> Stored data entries
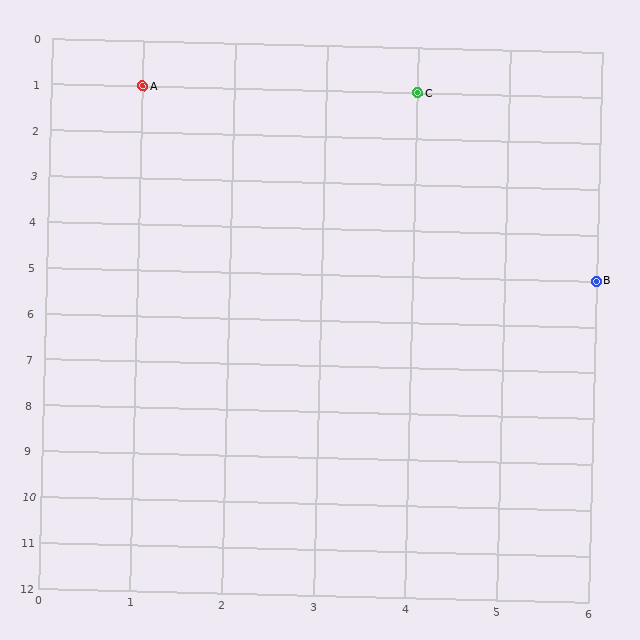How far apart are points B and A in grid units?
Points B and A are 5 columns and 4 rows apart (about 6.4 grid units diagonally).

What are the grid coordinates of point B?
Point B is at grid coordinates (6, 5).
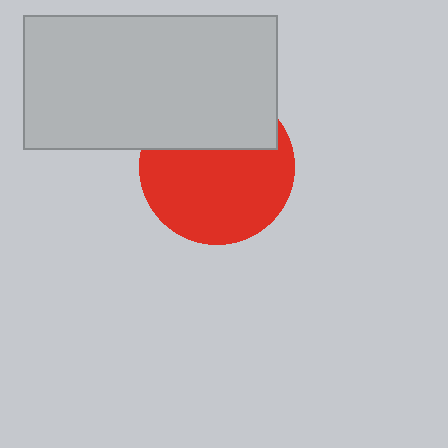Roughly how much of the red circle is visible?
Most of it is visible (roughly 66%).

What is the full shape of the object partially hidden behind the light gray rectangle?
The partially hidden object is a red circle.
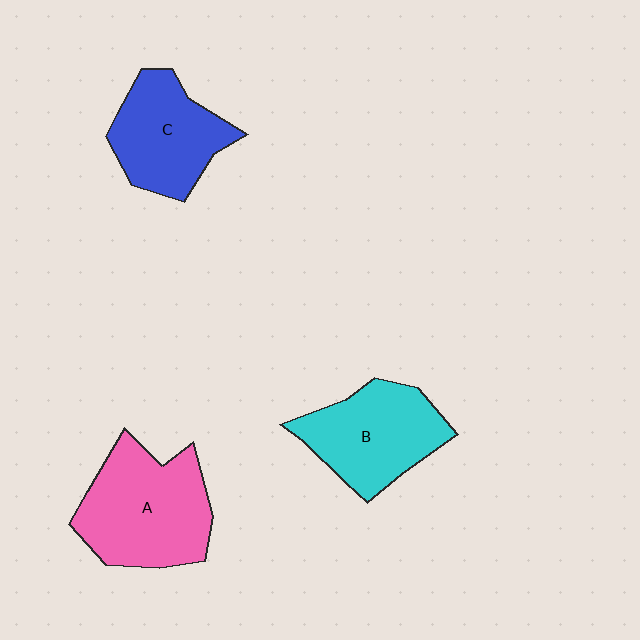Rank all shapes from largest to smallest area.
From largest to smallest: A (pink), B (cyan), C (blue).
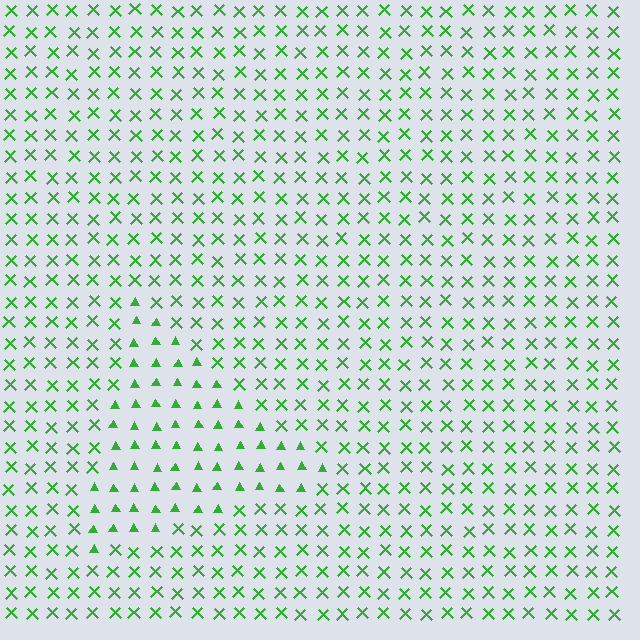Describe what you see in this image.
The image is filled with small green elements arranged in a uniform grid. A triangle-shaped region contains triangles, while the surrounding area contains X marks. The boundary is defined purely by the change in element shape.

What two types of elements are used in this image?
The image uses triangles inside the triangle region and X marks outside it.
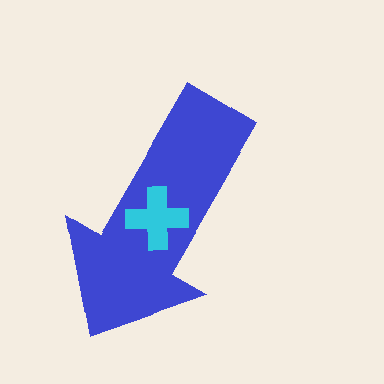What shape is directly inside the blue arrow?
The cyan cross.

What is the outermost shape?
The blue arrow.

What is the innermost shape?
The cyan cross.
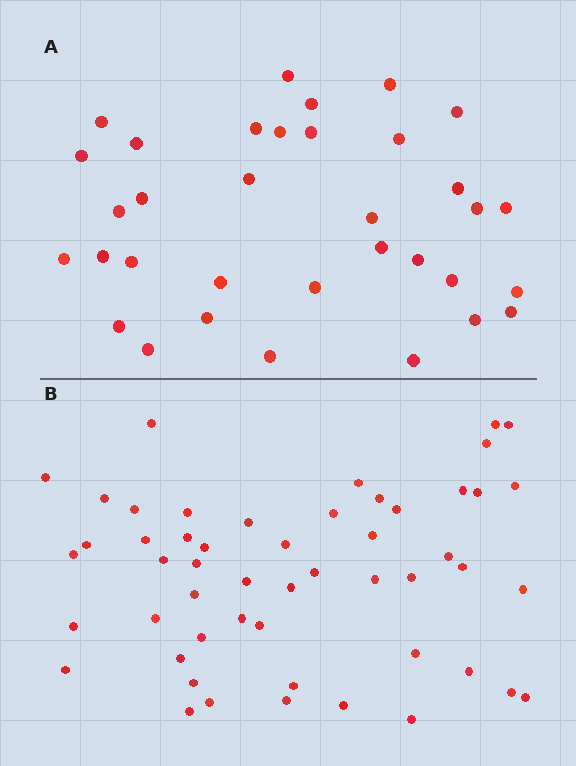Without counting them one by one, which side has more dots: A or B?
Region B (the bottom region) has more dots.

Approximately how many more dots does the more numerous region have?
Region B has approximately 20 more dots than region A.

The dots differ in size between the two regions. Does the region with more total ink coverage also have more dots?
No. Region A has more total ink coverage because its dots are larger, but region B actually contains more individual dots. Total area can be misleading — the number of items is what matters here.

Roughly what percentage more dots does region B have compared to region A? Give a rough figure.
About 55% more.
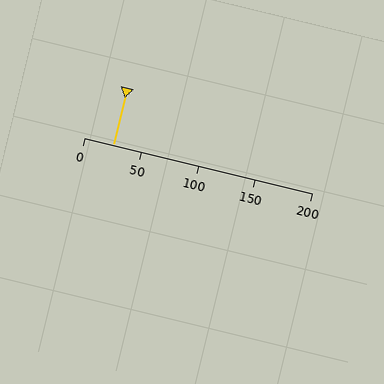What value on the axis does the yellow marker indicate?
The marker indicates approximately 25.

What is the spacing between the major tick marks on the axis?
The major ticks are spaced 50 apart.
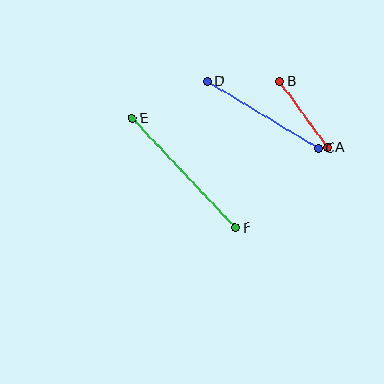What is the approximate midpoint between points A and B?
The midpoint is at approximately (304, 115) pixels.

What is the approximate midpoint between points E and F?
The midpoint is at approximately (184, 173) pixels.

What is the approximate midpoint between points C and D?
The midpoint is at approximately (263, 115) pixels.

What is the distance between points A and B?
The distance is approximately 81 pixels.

==

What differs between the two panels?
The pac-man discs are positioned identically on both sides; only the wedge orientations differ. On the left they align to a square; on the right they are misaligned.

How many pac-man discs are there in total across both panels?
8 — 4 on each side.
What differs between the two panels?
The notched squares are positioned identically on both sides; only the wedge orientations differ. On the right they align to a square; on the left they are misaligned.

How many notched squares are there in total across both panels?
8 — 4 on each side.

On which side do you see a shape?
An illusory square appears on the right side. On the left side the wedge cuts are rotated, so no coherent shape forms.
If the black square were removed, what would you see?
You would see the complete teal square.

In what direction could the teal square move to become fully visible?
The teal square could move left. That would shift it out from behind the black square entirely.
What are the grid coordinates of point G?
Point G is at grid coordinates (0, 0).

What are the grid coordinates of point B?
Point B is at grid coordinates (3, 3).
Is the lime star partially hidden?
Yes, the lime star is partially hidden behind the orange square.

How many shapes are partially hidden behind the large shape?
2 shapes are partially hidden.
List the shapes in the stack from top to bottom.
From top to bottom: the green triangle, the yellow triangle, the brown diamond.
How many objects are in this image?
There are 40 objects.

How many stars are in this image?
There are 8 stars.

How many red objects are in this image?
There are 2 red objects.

==

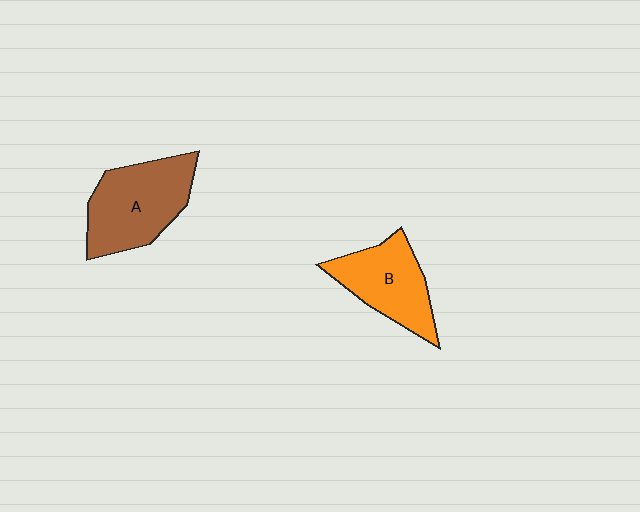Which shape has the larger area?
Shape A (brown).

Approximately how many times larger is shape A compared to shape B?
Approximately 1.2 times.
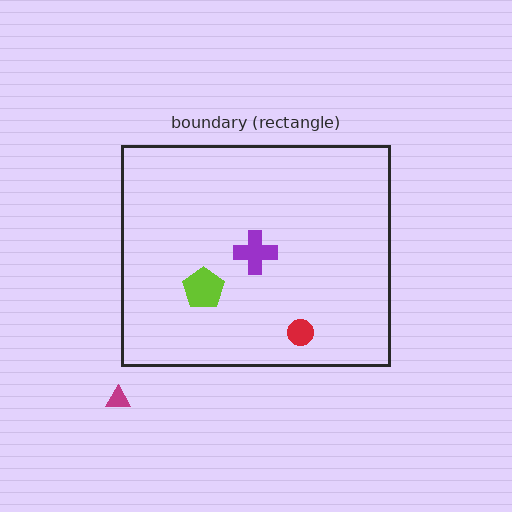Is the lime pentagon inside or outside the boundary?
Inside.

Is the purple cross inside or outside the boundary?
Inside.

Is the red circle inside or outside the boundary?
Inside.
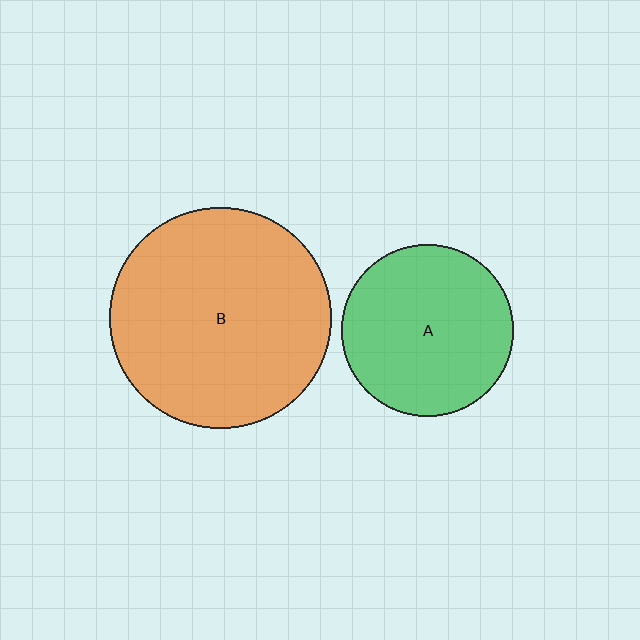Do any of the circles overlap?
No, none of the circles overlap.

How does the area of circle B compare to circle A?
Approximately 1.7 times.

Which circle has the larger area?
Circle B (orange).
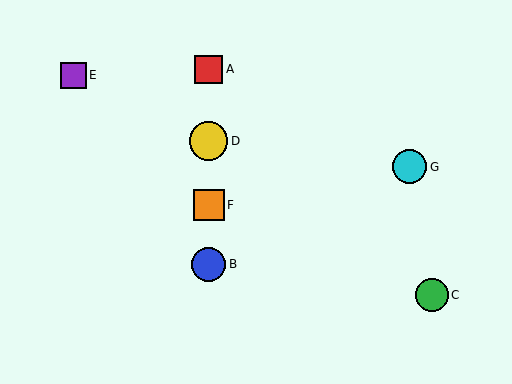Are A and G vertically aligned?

> Stated task
Output exactly the lines above, from the line with "Is the purple" to the line with "Are A and G vertically aligned?", both included; skip the pictures.

> Correct response
Is the purple cross inside or outside the boundary?
Inside.

Is the red circle inside or outside the boundary?
Inside.
Do any of the circles overlap?
No, none of the circles overlap.

How does the area of circle B compare to circle A?
Approximately 1.7 times.

Which circle has the larger area?
Circle B (orange).
Are A and G vertically aligned?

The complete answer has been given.